>> Start
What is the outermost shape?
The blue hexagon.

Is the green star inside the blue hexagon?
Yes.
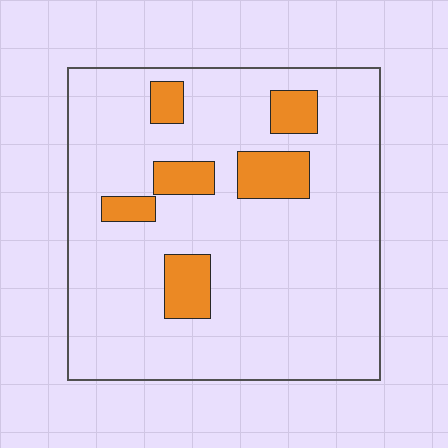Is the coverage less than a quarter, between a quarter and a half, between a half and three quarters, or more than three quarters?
Less than a quarter.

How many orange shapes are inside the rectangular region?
6.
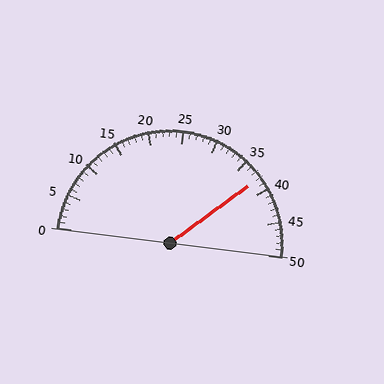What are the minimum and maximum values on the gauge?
The gauge ranges from 0 to 50.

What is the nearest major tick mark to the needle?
The nearest major tick mark is 40.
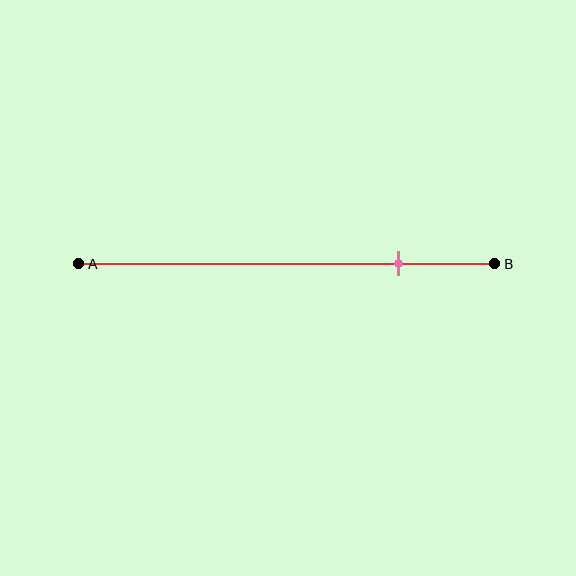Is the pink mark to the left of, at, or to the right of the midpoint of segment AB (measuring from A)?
The pink mark is to the right of the midpoint of segment AB.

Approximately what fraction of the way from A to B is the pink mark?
The pink mark is approximately 75% of the way from A to B.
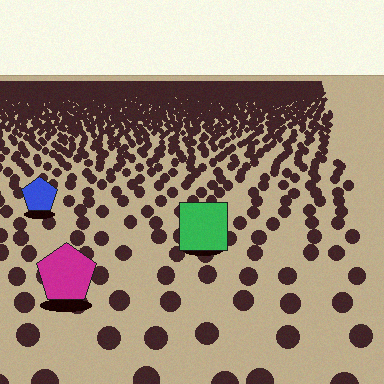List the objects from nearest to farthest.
From nearest to farthest: the magenta pentagon, the green square, the blue pentagon.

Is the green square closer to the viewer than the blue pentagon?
Yes. The green square is closer — you can tell from the texture gradient: the ground texture is coarser near it.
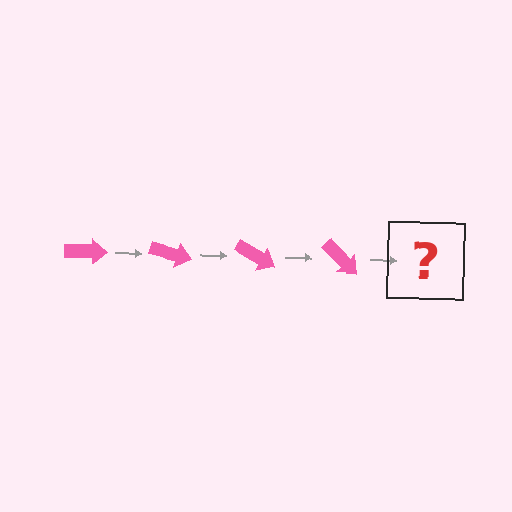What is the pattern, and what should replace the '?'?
The pattern is that the arrow rotates 15 degrees clockwise each step. The '?' should be a pink arrow rotated 60 degrees clockwise.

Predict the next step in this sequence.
The next step is a pink arrow rotated 60 degrees clockwise.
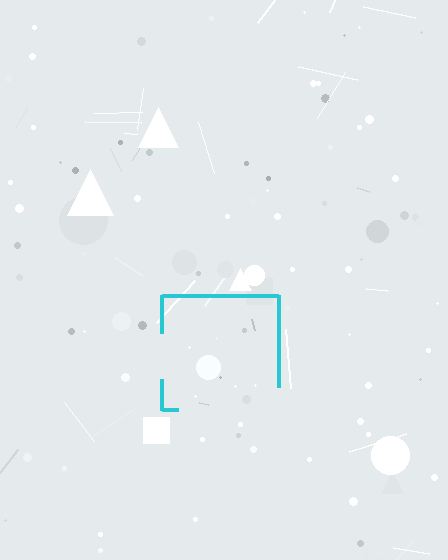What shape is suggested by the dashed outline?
The dashed outline suggests a square.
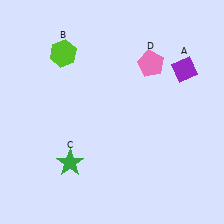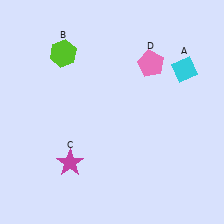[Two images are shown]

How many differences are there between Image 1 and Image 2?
There are 2 differences between the two images.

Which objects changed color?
A changed from purple to cyan. C changed from green to magenta.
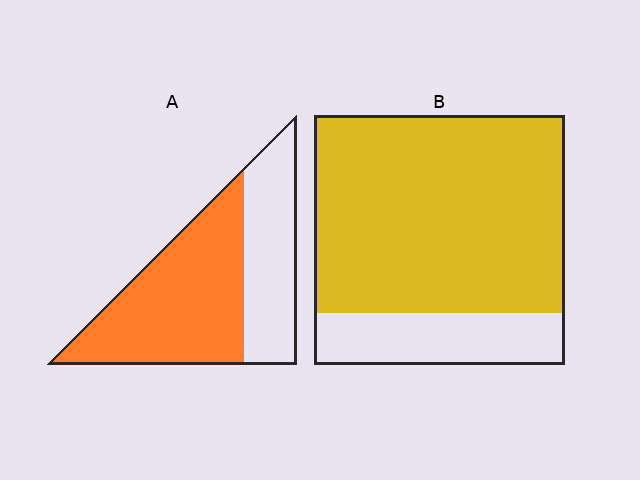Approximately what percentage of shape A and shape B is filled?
A is approximately 60% and B is approximately 80%.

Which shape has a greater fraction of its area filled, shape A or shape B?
Shape B.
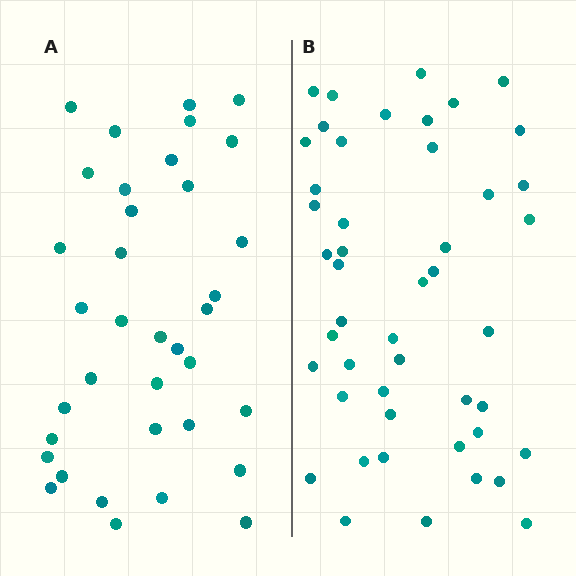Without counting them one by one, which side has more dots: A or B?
Region B (the right region) has more dots.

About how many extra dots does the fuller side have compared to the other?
Region B has roughly 12 or so more dots than region A.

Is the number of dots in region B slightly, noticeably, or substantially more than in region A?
Region B has noticeably more, but not dramatically so. The ratio is roughly 1.3 to 1.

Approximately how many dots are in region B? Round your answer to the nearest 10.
About 50 dots. (The exact count is 47, which rounds to 50.)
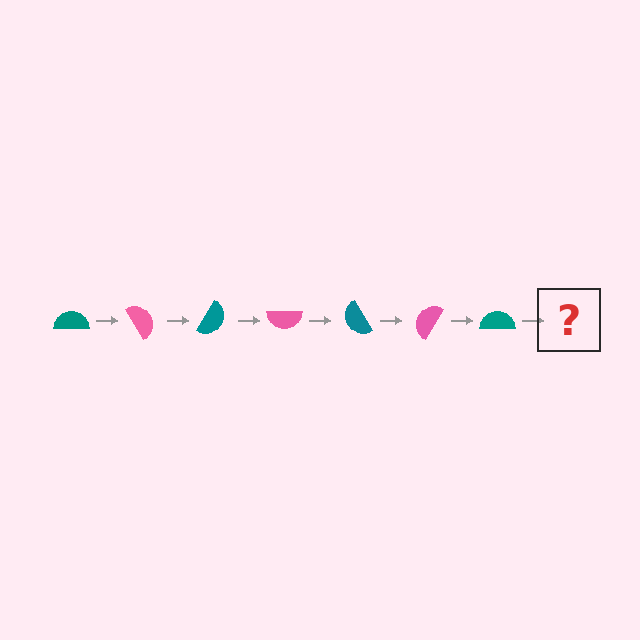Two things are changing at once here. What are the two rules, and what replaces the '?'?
The two rules are that it rotates 60 degrees clockwise each step and the color cycles through teal and pink. The '?' should be a pink semicircle, rotated 420 degrees clockwise from the start.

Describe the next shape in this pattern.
It should be a pink semicircle, rotated 420 degrees clockwise from the start.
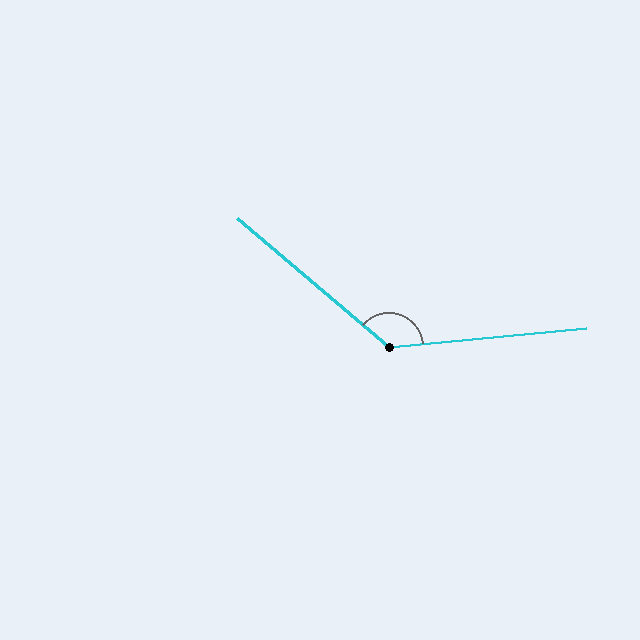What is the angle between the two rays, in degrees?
Approximately 134 degrees.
>> End
● **EXERCISE DIRECTIONS**: With pictures left out, repeat exactly the lines from the line bearing "Which objects changed color?" through the final line of the records above.

● **RESPONSE TO THE EXERCISE**:
Which objects changed color?
A changed from purple to cyan. C changed from green to magenta.
Approximately what percentage of shape A and shape B is filled?
A is approximately 60% and B is approximately 80%.

Which shape has a greater fraction of its area filled, shape A or shape B?
Shape B.
Without counting them one by one, which side has more dots: A or B?
Region B (the right region) has more dots.

About how many extra dots does the fuller side have compared to the other?
Region B has roughly 12 or so more dots than region A.

Is the number of dots in region B slightly, noticeably, or substantially more than in region A?
Region B has noticeably more, but not dramatically so. The ratio is roughly 1.3 to 1.

Approximately how many dots are in region B? Round your answer to the nearest 10.
About 50 dots. (The exact count is 47, which rounds to 50.)
Two things are changing at once here. What are the two rules, and what replaces the '?'?
The two rules are that it rotates 60 degrees clockwise each step and the color cycles through teal and pink. The '?' should be a pink semicircle, rotated 420 degrees clockwise from the start.

Describe the next shape in this pattern.
It should be a pink semicircle, rotated 420 degrees clockwise from the start.
What is the angle between the two rays, in degrees?
Approximately 134 degrees.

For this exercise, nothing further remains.